Leave out the pictures and copy everything else in the entries exactly.

★ ★ ★ ★

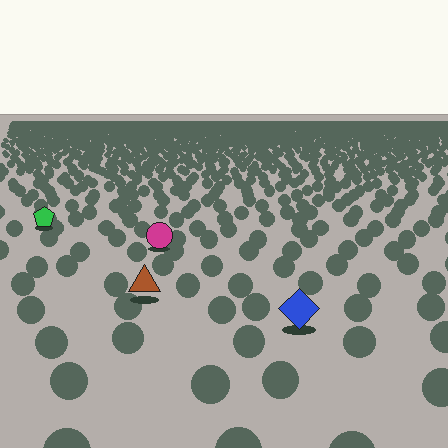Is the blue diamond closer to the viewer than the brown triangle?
Yes. The blue diamond is closer — you can tell from the texture gradient: the ground texture is coarser near it.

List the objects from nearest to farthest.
From nearest to farthest: the blue diamond, the brown triangle, the magenta circle, the green pentagon.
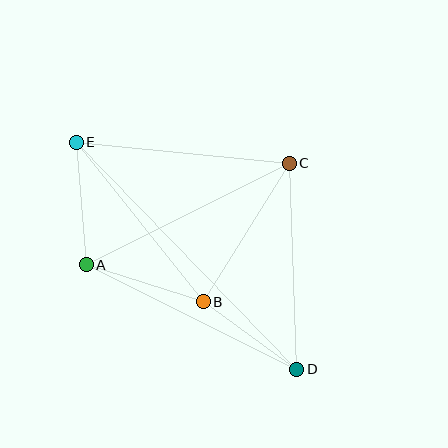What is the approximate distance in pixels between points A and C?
The distance between A and C is approximately 227 pixels.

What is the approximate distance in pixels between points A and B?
The distance between A and B is approximately 123 pixels.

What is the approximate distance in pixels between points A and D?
The distance between A and D is approximately 235 pixels.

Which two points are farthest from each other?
Points D and E are farthest from each other.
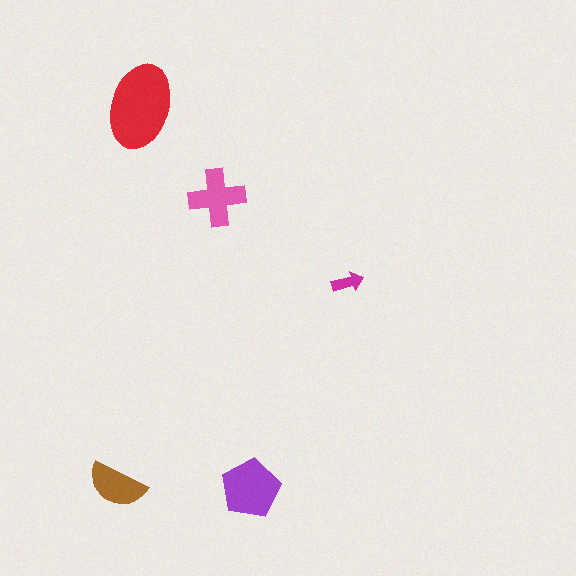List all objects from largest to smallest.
The red ellipse, the purple pentagon, the pink cross, the brown semicircle, the magenta arrow.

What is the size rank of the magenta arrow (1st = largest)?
5th.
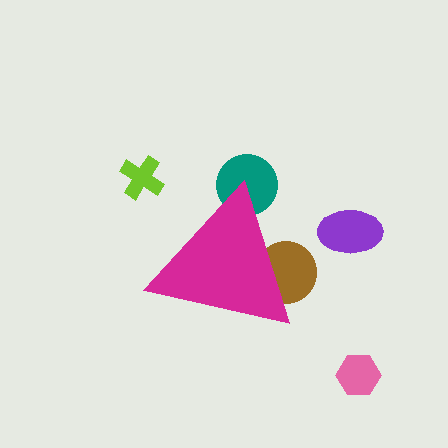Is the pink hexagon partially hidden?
No, the pink hexagon is fully visible.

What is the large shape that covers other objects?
A magenta triangle.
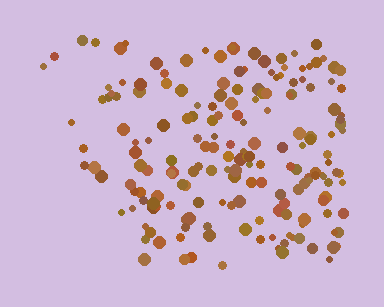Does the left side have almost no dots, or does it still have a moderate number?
Still a moderate number, just noticeably fewer than the right.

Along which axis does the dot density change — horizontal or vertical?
Horizontal.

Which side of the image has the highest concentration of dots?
The right.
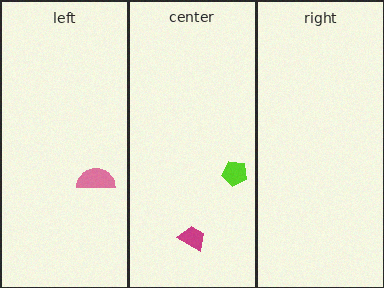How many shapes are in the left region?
1.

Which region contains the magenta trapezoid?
The center region.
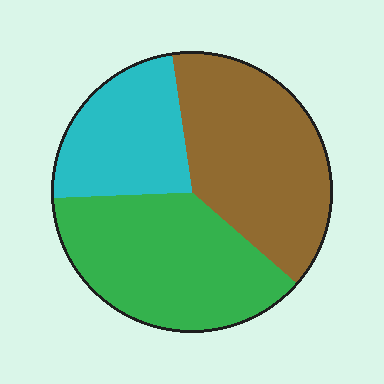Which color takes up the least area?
Cyan, at roughly 25%.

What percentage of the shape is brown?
Brown takes up between a quarter and a half of the shape.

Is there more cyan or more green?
Green.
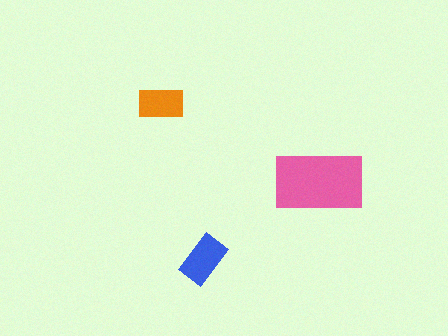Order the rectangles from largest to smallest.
the pink one, the blue one, the orange one.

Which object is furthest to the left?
The orange rectangle is leftmost.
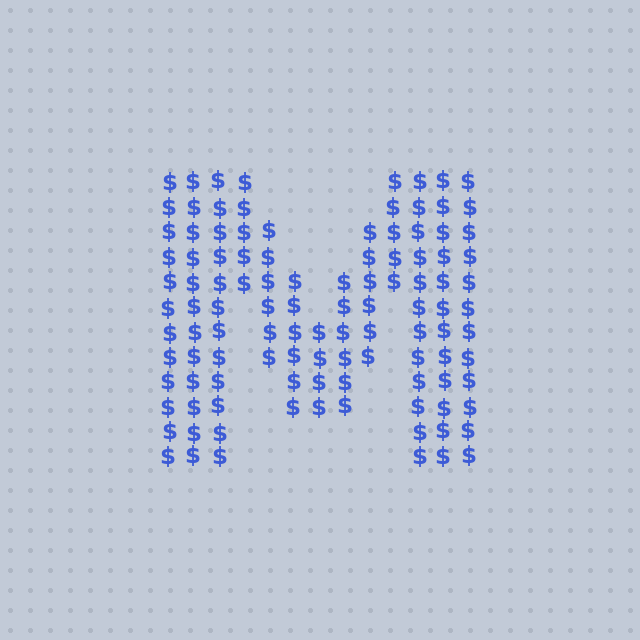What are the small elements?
The small elements are dollar signs.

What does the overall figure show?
The overall figure shows the letter M.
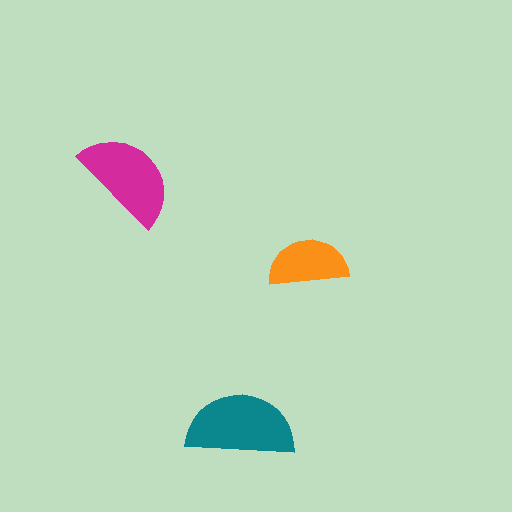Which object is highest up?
The magenta semicircle is topmost.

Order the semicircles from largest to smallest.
the teal one, the magenta one, the orange one.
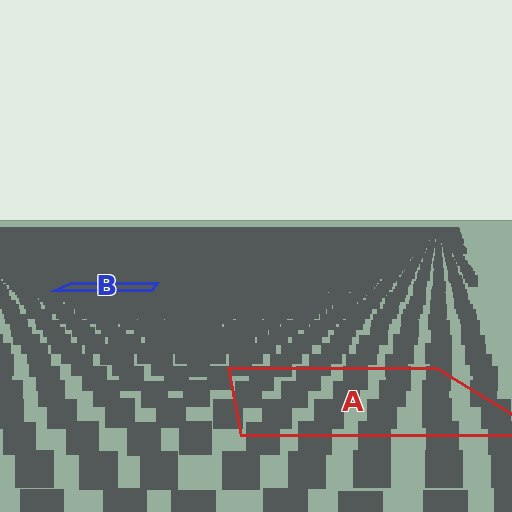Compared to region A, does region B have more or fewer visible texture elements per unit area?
Region B has more texture elements per unit area — they are packed more densely because it is farther away.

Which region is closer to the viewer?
Region A is closer. The texture elements there are larger and more spread out.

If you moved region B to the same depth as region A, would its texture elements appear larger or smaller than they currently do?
They would appear larger. At a closer depth, the same texture elements are projected at a bigger on-screen size.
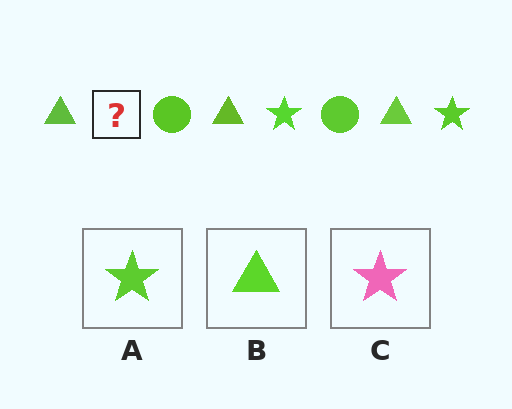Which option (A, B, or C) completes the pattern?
A.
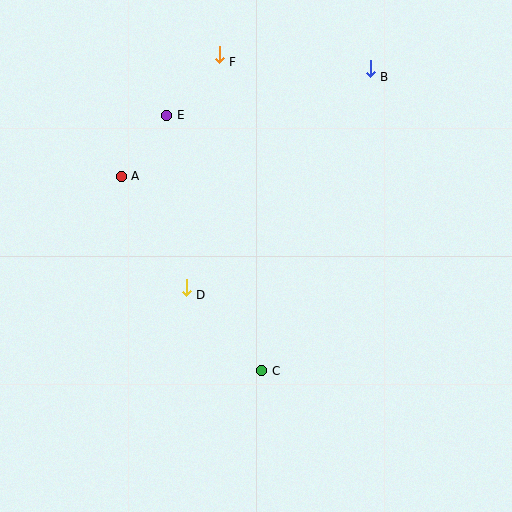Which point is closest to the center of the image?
Point D at (186, 295) is closest to the center.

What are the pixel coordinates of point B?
Point B is at (370, 77).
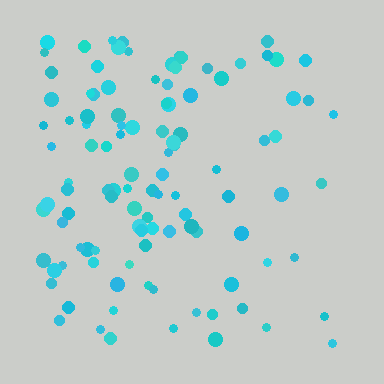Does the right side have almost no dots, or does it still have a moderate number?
Still a moderate number, just noticeably fewer than the left.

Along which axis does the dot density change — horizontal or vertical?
Horizontal.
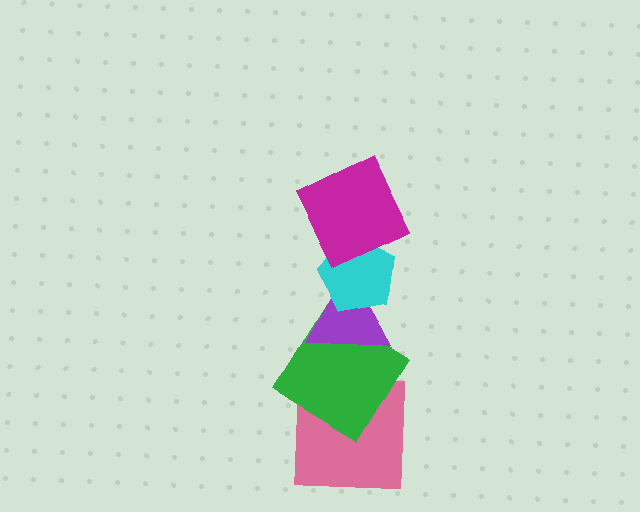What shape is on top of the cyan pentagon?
The magenta square is on top of the cyan pentagon.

★ ★ ★ ★

| Response below |
Is the blue diamond closer to the viewer than the brown triangle?
Yes. The blue diamond is closer — you can tell from the texture gradient: the ground texture is coarser near it.

List the objects from nearest to farthest.
From nearest to farthest: the blue diamond, the brown triangle, the magenta circle, the green pentagon.
What is the approximate distance in pixels between points A and C?
The distance between A and C is approximately 227 pixels.

What is the approximate distance in pixels between points A and B?
The distance between A and B is approximately 123 pixels.

What is the approximate distance in pixels between points A and D?
The distance between A and D is approximately 235 pixels.

Which two points are farthest from each other?
Points D and E are farthest from each other.
List all objects from largest to smallest.
The red ellipse, the purple pentagon, the pink cross, the brown semicircle, the magenta arrow.

What is the size rank of the magenta arrow (1st = largest)?
5th.
Is the pink hexagon partially hidden?
No, the pink hexagon is fully visible.

What is the large shape that covers other objects?
A magenta triangle.
Does the left side have almost no dots, or does it still have a moderate number?
Still a moderate number, just noticeably fewer than the right.

Along which axis does the dot density change — horizontal or vertical?
Horizontal.

Which side of the image has the highest concentration of dots?
The right.
How many shapes are in the left region?
1.

Which region contains the magenta trapezoid?
The center region.
Which color takes up the least area?
Cyan, at roughly 25%.

What percentage of the shape is brown?
Brown takes up between a quarter and a half of the shape.

Is there more cyan or more green?
Green.
Order the rectangles from largest to smallest.
the pink one, the blue one, the orange one.

Which object is furthest to the left?
The orange rectangle is leftmost.
What are the small elements?
The small elements are dollar signs.

What does the overall figure show?
The overall figure shows the letter M.
Which object is highest up?
The magenta semicircle is topmost.

Order the semicircles from largest to smallest.
the teal one, the magenta one, the orange one.
Compared to region A, does region B have more or fewer visible texture elements per unit area?
Region B has more texture elements per unit area — they are packed more densely because it is farther away.

Which region is closer to the viewer?
Region A is closer. The texture elements there are larger and more spread out.

If you moved region B to the same depth as region A, would its texture elements appear larger or smaller than they currently do?
They would appear larger. At a closer depth, the same texture elements are projected at a bigger on-screen size.
Which option (A, B, or C) completes the pattern?
A.
Which point is closest to the center of the image?
Point D at (186, 295) is closest to the center.

What are the pixel coordinates of point B?
Point B is at (370, 77).
Does the right side have almost no dots, or does it still have a moderate number?
Still a moderate number, just noticeably fewer than the left.

Along which axis does the dot density change — horizontal or vertical?
Horizontal.
What shape is on top of the cyan pentagon?
The magenta square is on top of the cyan pentagon.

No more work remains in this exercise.